[Geometric figure dataset entries]
==============================
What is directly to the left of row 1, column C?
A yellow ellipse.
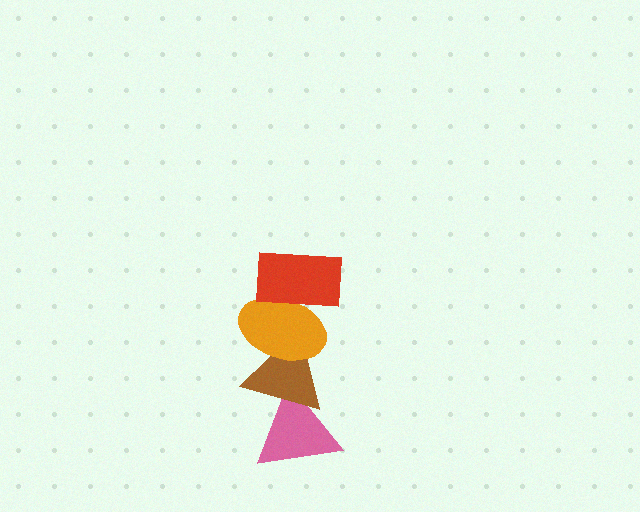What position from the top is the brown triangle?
The brown triangle is 3rd from the top.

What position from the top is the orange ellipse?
The orange ellipse is 2nd from the top.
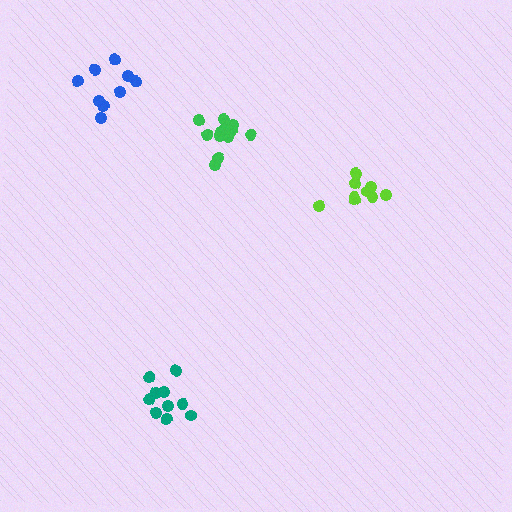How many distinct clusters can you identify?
There are 4 distinct clusters.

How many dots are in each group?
Group 1: 14 dots, Group 2: 10 dots, Group 3: 9 dots, Group 4: 9 dots (42 total).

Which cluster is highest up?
The blue cluster is topmost.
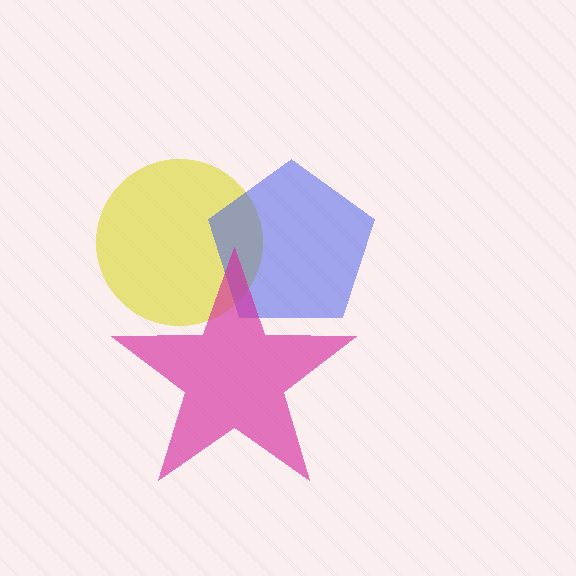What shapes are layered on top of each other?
The layered shapes are: a yellow circle, a blue pentagon, a magenta star.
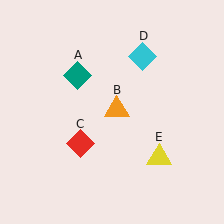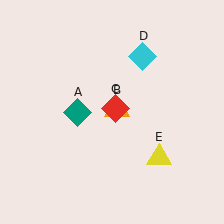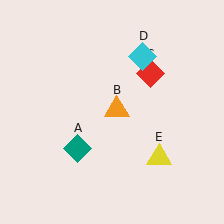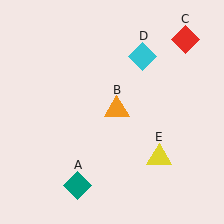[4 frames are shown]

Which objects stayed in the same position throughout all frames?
==============================
DIRECTIONS
Each record above should come back exactly the same, only without its pictures.

TASK RESPONSE
What is directly to the left of row 1, column C?
A yellow ellipse.
What position from the top is the brown triangle?
The brown triangle is 3rd from the top.

What position from the top is the orange ellipse?
The orange ellipse is 2nd from the top.
How many distinct clusters can you identify?
There are 4 distinct clusters.

How many dots are in each group?
Group 1: 14 dots, Group 2: 10 dots, Group 3: 9 dots, Group 4: 9 dots (42 total).

Which cluster is highest up?
The blue cluster is topmost.
What shapes are layered on top of each other?
The layered shapes are: a yellow circle, a blue pentagon, a magenta star.
[4 frames are shown]

Which objects stayed in the same position throughout all frames?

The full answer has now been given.